Questions about shape properties

______

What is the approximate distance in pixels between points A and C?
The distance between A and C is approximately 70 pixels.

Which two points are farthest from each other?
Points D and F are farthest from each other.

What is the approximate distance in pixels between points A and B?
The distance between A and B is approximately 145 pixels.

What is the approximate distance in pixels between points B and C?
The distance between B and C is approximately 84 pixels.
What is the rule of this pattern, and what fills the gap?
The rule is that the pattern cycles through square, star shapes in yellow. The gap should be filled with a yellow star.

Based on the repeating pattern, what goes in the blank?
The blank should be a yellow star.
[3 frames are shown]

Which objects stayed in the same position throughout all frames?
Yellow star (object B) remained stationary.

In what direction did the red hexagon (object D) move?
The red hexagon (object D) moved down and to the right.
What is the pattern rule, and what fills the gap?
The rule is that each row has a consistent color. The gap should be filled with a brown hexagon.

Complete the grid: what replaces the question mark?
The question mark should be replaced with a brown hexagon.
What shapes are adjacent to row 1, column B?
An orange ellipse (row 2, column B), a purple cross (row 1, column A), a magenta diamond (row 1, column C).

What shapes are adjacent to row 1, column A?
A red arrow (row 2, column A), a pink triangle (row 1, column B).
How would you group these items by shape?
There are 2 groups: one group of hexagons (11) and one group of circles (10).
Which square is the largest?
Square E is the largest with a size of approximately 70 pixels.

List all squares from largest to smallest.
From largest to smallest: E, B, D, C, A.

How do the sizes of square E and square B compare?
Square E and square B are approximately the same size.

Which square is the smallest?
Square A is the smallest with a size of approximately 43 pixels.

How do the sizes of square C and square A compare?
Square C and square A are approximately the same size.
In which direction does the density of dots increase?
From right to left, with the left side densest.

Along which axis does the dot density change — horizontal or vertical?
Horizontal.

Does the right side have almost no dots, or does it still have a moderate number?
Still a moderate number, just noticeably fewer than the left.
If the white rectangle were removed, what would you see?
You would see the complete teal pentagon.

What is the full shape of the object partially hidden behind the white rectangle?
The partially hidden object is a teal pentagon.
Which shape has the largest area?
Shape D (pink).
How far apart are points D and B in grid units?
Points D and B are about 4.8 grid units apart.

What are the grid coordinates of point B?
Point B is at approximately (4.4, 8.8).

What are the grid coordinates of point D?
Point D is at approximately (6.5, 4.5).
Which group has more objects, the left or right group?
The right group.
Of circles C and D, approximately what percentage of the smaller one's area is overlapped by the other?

______

Starting with the line that contains "How far apart", write out each line through the end of the listing, exactly as it appears, and include nothing else.

▶ WRITTEN SOLUTION:
How far apart are points D and B in grid units?
Points D and B are about 4.8 grid units apart.

What are the grid coordinates of point B?
Point B is at approximately (4.4, 8.8).

What are the grid coordinates of point D?
Point D is at approximately (6.5, 4.5).
Which group has more objects, the left or right group?
The right group.
Of circles C and D, approximately what percentage of the smaller one's area is overlapped by the other?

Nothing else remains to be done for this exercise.